----- Dataset rows

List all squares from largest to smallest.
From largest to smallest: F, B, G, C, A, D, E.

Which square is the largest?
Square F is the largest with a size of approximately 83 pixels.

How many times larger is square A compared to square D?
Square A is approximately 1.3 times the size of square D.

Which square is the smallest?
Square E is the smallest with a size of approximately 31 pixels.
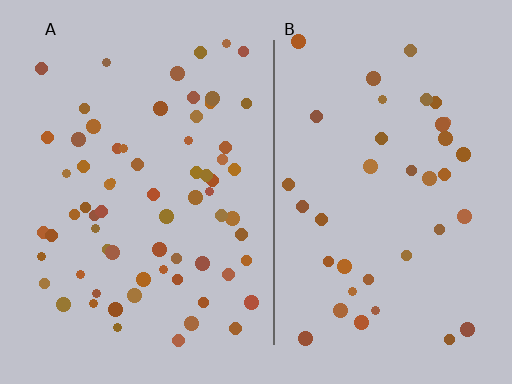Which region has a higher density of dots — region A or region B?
A (the left).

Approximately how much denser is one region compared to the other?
Approximately 1.8× — region A over region B.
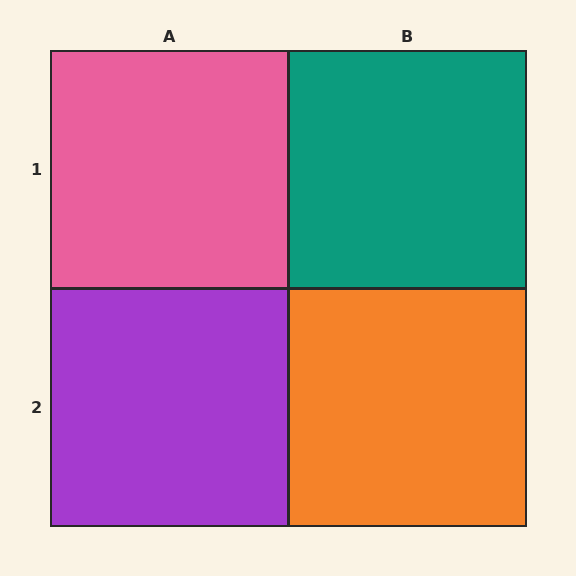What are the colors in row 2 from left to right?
Purple, orange.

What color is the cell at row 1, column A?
Pink.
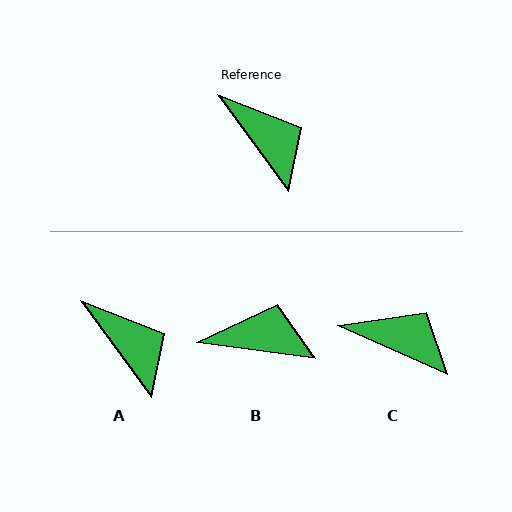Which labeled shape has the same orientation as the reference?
A.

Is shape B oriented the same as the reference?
No, it is off by about 46 degrees.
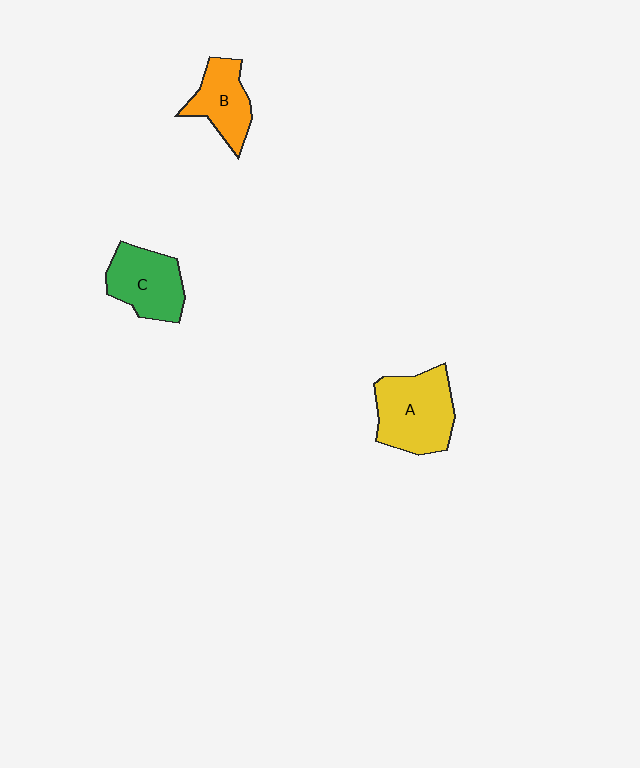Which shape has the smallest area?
Shape B (orange).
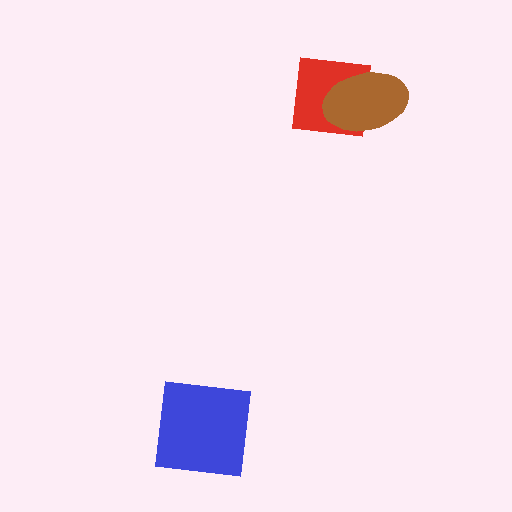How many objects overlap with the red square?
1 object overlaps with the red square.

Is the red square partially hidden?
Yes, it is partially covered by another shape.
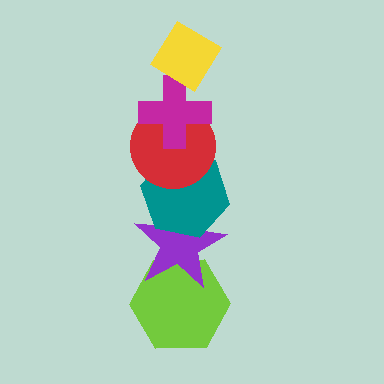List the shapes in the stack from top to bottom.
From top to bottom: the yellow diamond, the magenta cross, the red circle, the teal hexagon, the purple star, the lime hexagon.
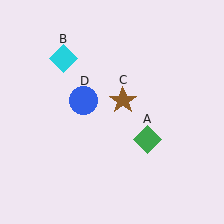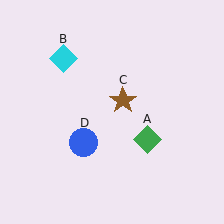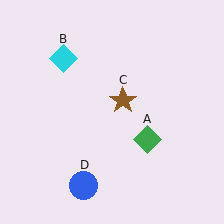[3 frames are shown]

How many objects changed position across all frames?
1 object changed position: blue circle (object D).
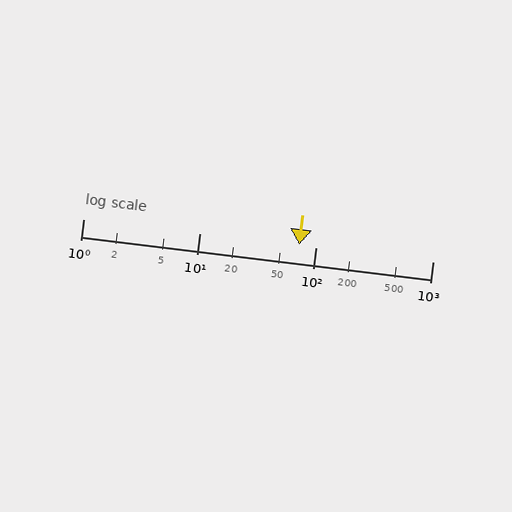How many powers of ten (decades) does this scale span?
The scale spans 3 decades, from 1 to 1000.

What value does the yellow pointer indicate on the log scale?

----------

Exercise aim:
Retype, word for word, only the lines from the line with "How many objects overlap with the red square?" to the final line of the listing above; the pictures do not belong in the copy.

Task response:
How many objects overlap with the red square?
1 object overlaps with the red square.

Is the red square partially hidden?
Yes, it is partially covered by another shape.
List the shapes in the stack from top to bottom.
From top to bottom: the yellow diamond, the magenta cross, the red circle, the teal hexagon, the purple star, the lime hexagon.
[3 frames are shown]

How many objects changed position across all frames?
1 object changed position: blue circle (object D).
How many powers of ten (decades) does this scale span?
The scale spans 3 decades, from 1 to 1000.

What value does the yellow pointer indicate on the log scale?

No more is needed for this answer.